| TASK PROMPT |
Transcribe the material in full. Nothing should differ except that the pictures are left out.

(Questions about shape properties)
►

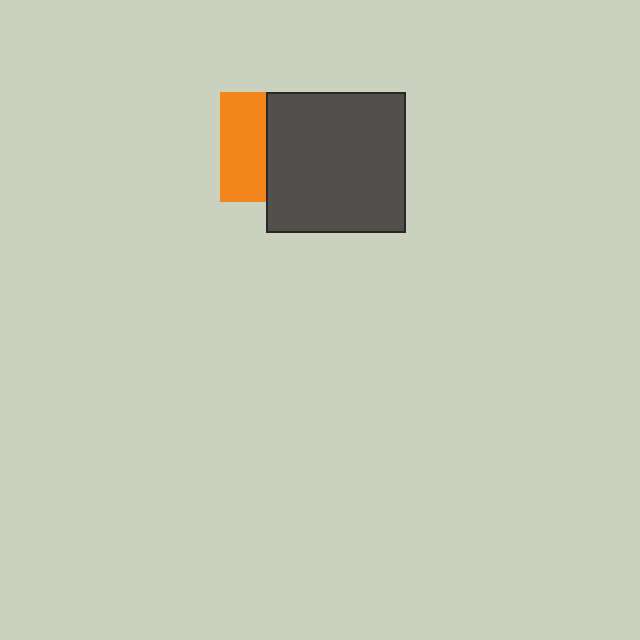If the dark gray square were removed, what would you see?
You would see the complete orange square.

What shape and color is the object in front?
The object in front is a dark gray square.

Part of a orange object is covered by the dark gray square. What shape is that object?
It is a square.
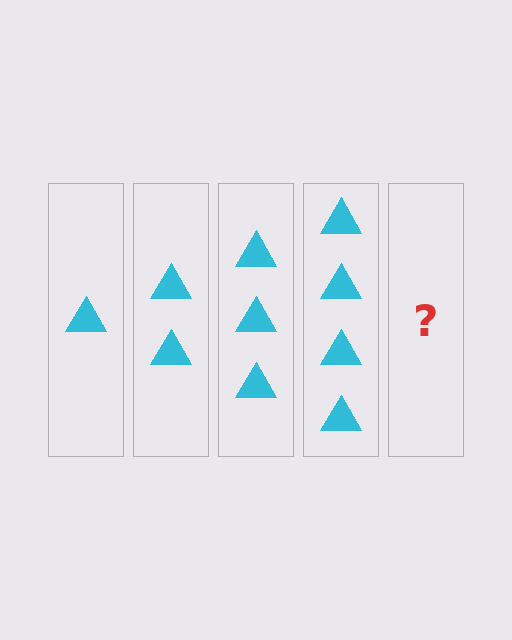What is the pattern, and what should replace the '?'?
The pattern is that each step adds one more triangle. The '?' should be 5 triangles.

◄

| ANSWER IN FULL |
If the dark gray square were removed, what would you see?
You would see the complete orange square.

What shape and color is the object in front?
The object in front is a dark gray square.

Part of a orange object is covered by the dark gray square. What shape is that object?
It is a square.
What is the pattern, and what should replace the '?'?
The pattern is that each step adds one more triangle. The '?' should be 5 triangles.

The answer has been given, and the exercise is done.